Task directions: Write the records below out again exactly as given, with no images.

* * * * *

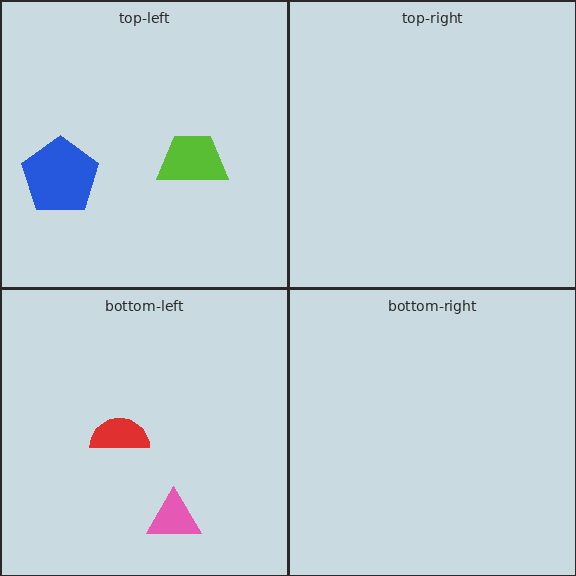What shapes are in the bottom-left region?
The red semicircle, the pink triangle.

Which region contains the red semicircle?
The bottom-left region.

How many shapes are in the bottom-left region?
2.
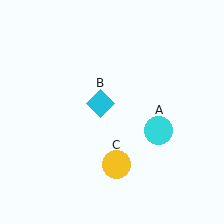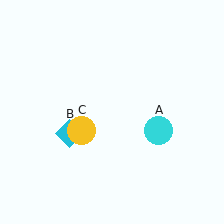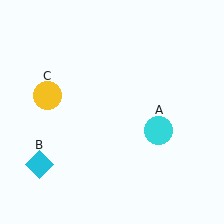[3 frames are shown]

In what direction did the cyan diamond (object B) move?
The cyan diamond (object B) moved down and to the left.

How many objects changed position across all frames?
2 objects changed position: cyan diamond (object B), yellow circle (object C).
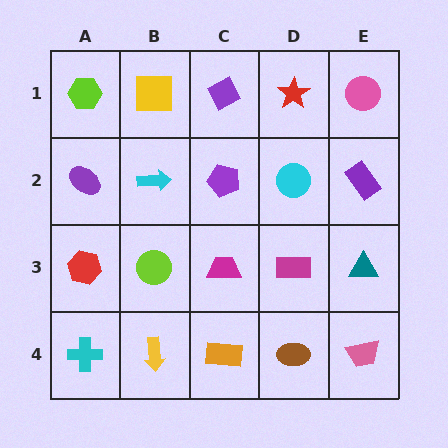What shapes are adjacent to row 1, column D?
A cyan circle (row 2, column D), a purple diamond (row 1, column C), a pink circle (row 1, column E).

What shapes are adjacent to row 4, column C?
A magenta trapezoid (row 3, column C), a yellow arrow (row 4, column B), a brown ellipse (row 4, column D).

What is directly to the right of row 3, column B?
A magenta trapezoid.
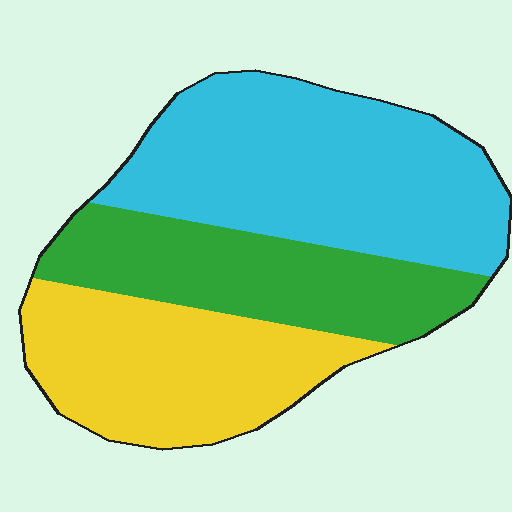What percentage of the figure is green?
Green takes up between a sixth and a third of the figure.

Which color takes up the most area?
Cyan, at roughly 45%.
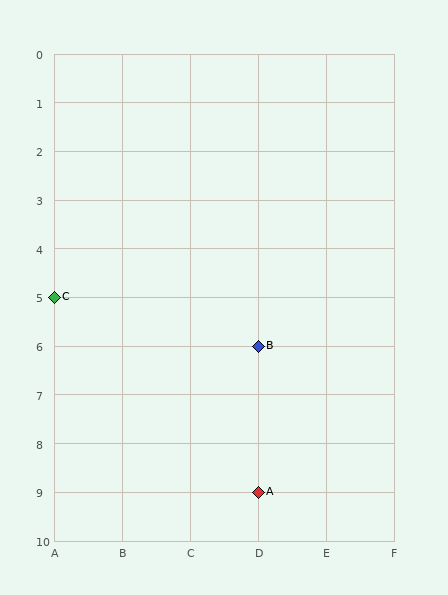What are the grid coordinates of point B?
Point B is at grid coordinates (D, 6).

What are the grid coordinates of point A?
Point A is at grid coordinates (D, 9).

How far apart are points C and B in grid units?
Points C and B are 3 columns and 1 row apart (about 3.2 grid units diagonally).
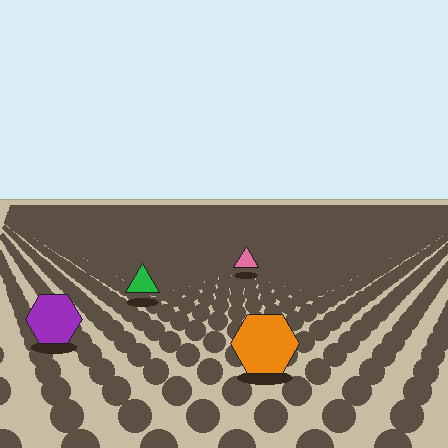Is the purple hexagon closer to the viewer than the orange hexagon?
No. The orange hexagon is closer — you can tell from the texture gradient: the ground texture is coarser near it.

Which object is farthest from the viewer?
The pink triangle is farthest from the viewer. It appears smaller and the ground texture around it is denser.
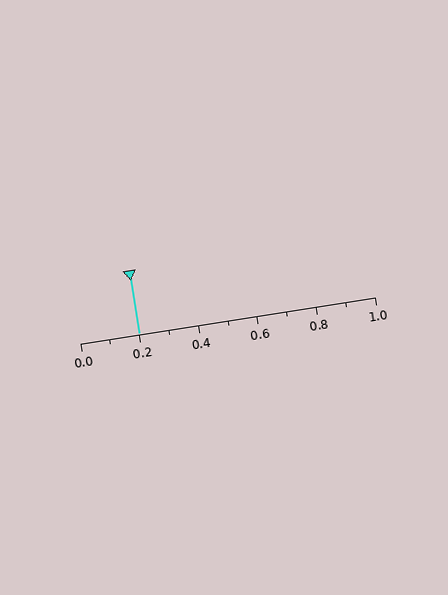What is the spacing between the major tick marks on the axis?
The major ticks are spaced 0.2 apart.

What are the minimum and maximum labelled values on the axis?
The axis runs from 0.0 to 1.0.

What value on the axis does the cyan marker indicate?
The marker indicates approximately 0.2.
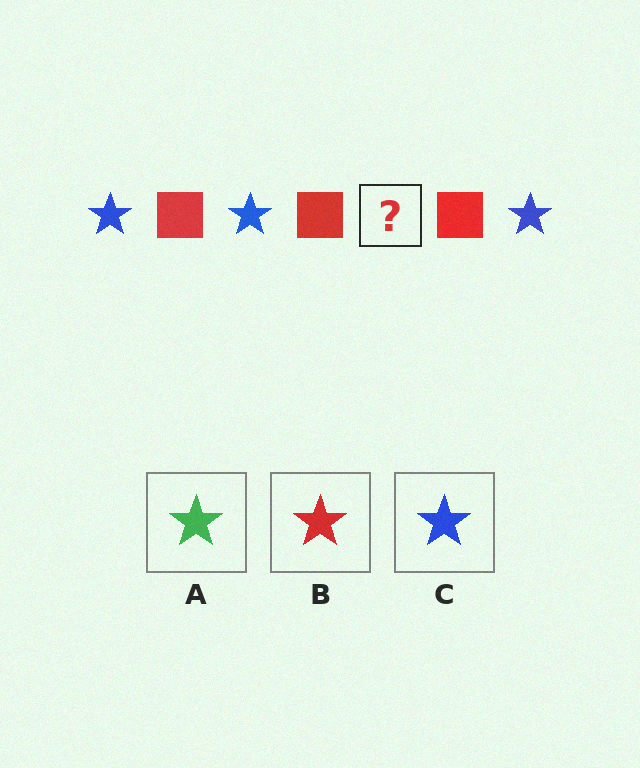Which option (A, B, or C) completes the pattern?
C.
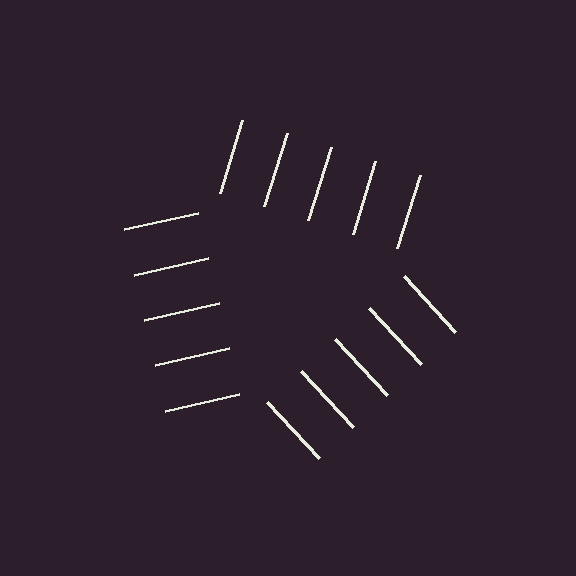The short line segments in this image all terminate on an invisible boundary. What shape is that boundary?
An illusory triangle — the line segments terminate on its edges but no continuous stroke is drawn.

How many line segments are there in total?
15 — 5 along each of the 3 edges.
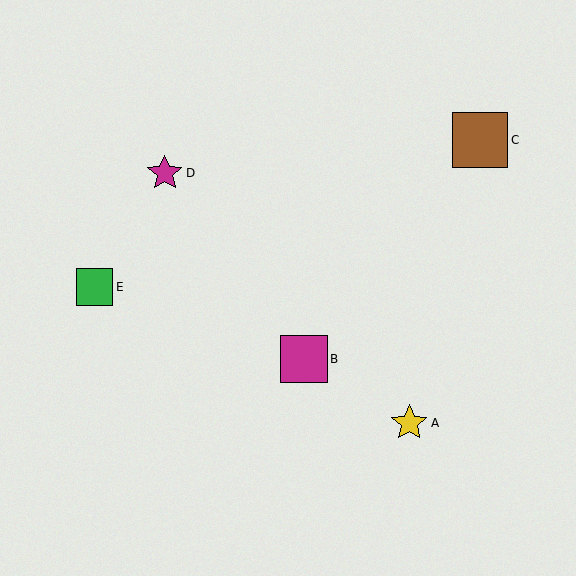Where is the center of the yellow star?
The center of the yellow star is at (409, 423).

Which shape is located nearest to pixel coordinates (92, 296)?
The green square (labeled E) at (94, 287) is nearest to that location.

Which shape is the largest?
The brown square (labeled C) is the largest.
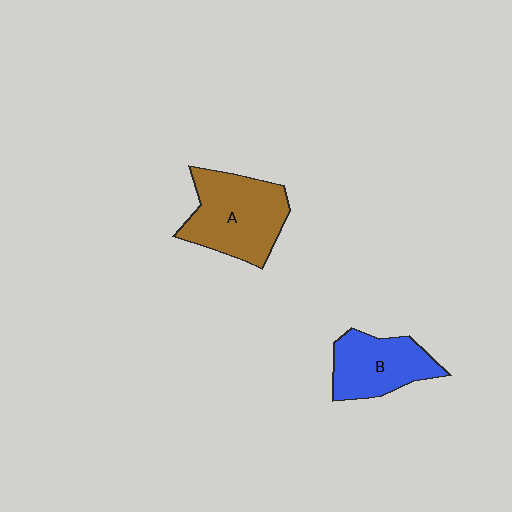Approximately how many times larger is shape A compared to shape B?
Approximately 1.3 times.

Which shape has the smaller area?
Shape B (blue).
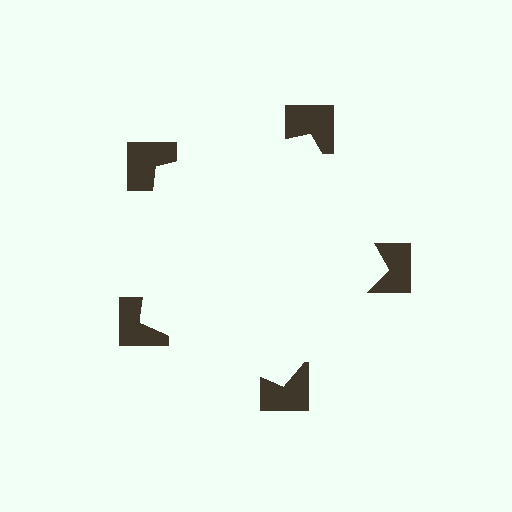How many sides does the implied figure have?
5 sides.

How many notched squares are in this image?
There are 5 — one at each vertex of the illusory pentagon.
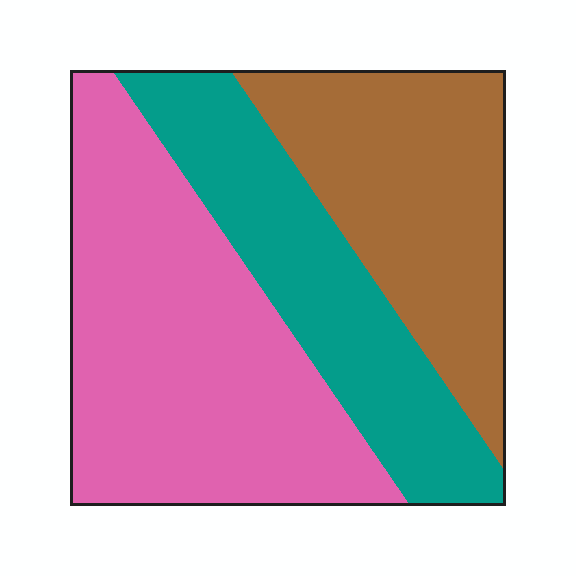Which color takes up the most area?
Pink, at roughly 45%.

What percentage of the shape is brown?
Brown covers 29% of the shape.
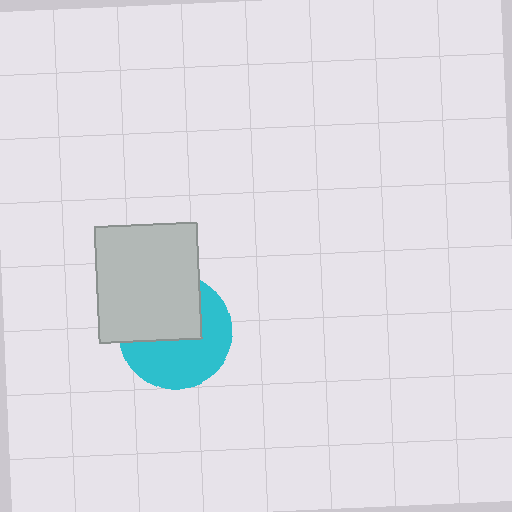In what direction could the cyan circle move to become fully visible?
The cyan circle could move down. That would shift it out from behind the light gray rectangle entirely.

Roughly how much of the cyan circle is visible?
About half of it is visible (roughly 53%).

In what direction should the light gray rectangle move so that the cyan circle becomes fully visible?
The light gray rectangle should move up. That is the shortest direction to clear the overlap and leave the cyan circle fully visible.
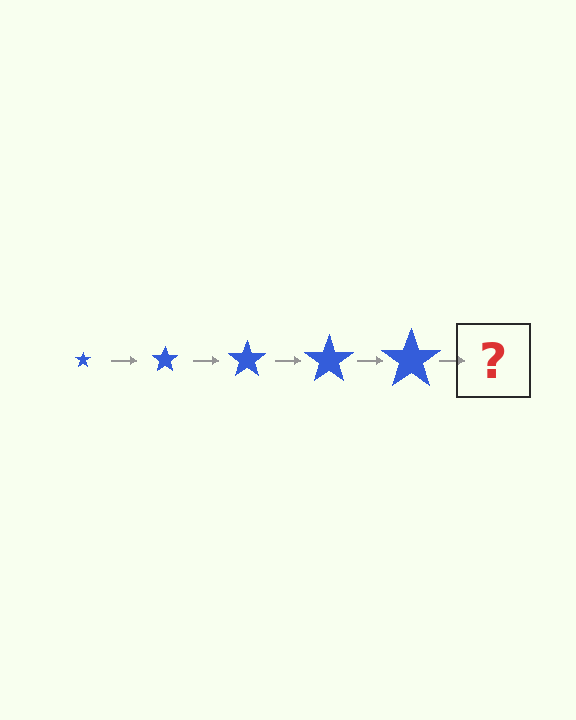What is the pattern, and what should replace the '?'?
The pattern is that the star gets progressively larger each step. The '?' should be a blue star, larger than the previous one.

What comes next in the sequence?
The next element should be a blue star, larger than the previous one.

* * * * *

Solution for this problem:
What shapes are in the bottom-left region?
The red semicircle, the pink triangle.

Which region contains the red semicircle?
The bottom-left region.

How many shapes are in the bottom-left region?
2.
[3 frames are shown]

In what direction did the cyan diamond (object B) move?
The cyan diamond (object B) moved down and to the left.

How many objects changed position across all frames?
2 objects changed position: cyan diamond (object B), yellow circle (object C).
What shapes are adjacent to row 1, column D?
A cyan circle (row 2, column D), a purple diamond (row 1, column C), a pink circle (row 1, column E).

What shapes are adjacent to row 4, column C?
A magenta trapezoid (row 3, column C), a yellow arrow (row 4, column B), a brown ellipse (row 4, column D).

What is directly to the right of row 3, column B?
A magenta trapezoid.
What percentage of the figure is green?
Green takes up between a sixth and a third of the figure.

Which color takes up the most area?
Cyan, at roughly 45%.
What are the grid coordinates of point B?
Point B is at grid coordinates (D, 6).

What are the grid coordinates of point A?
Point A is at grid coordinates (D, 9).

How far apart are points C and B in grid units?
Points C and B are 3 columns and 1 row apart (about 3.2 grid units diagonally).
Is the purple hexagon closer to the viewer than the orange hexagon?
No. The orange hexagon is closer — you can tell from the texture gradient: the ground texture is coarser near it.

Which object is farthest from the viewer?
The pink triangle is farthest from the viewer. It appears smaller and the ground texture around it is denser.
What is the spacing between the major tick marks on the axis?
The major ticks are spaced 0.2 apart.

What are the minimum and maximum labelled values on the axis?
The axis runs from 0.0 to 1.0.

What value on the axis does the cyan marker indicate?
The marker indicates approximately 0.2.
Which option (A, B, or C) completes the pattern?
C.
The short line segments in this image all terminate on an invisible boundary. What shape is that boundary?
An illusory triangle — the line segments terminate on its edges but no continuous stroke is drawn.

How many line segments are there in total?
15 — 5 along each of the 3 edges.
Where is the center of the yellow star?
The center of the yellow star is at (409, 423).

Which shape is located nearest to pixel coordinates (92, 296)?
The green square (labeled E) at (94, 287) is nearest to that location.

Which shape is the largest?
The brown square (labeled C) is the largest.
Approximately how many times larger is shape A compared to shape B?
Approximately 1.3 times.

Which shape has the smaller area?
Shape B (blue).
How many sides does the implied figure have?
5 sides.

How many notched squares are in this image?
There are 5 — one at each vertex of the illusory pentagon.
Which color takes up the most area?
Pink, at roughly 45%.

What percentage of the shape is brown?
Brown covers 29% of the shape.
In what direction could the cyan circle move to become fully visible?
The cyan circle could move down. That would shift it out from behind the light gray rectangle entirely.

Roughly how much of the cyan circle is visible?
About half of it is visible (roughly 53%).

In what direction should the light gray rectangle move so that the cyan circle becomes fully visible?
The light gray rectangle should move up. That is the shortest direction to clear the overlap and leave the cyan circle fully visible.
What is the pattern, and what should replace the '?'?
The pattern is that the star gets progressively larger each step. The '?' should be a blue star, larger than the previous one.

What comes next in the sequence?
The next element should be a blue star, larger than the previous one.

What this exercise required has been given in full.